WHAT TO WORK ON -> From the listing below, restate word for word the lines from the line containing "Is the green semicircle inside" down through the line containing "How many shapes are inside the boundary?". Exclude pictures.

AVAILABLE RECORDS ->
━━━

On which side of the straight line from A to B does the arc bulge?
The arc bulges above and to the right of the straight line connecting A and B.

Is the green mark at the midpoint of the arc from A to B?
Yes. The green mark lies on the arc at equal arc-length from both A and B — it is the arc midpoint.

━━━

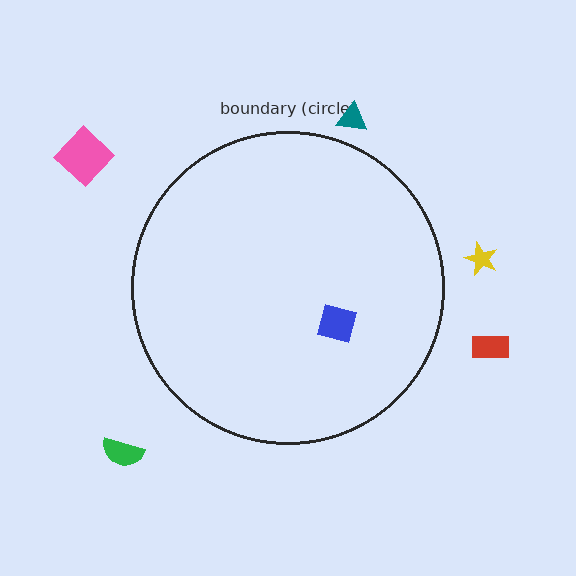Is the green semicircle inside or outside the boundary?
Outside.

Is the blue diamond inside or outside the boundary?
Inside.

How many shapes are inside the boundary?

━━━

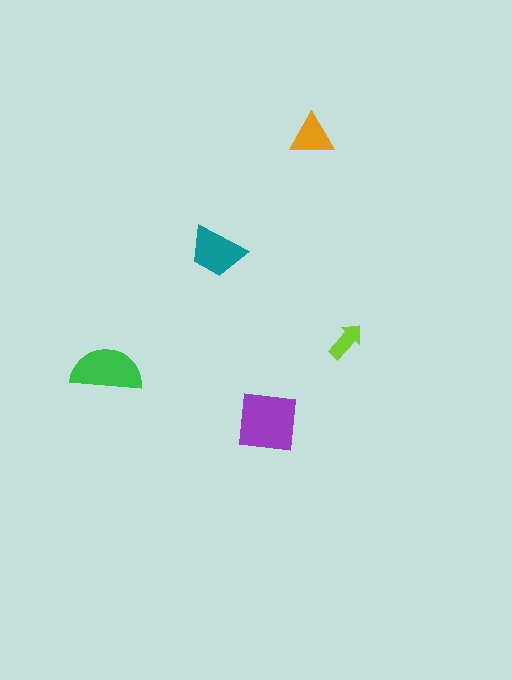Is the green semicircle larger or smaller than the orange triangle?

━━━

SOLVED EXERCISE ->
Is the green semicircle inside or outside the boundary?
Outside.

Is the blue diamond inside or outside the boundary?
Inside.

How many shapes are inside the boundary?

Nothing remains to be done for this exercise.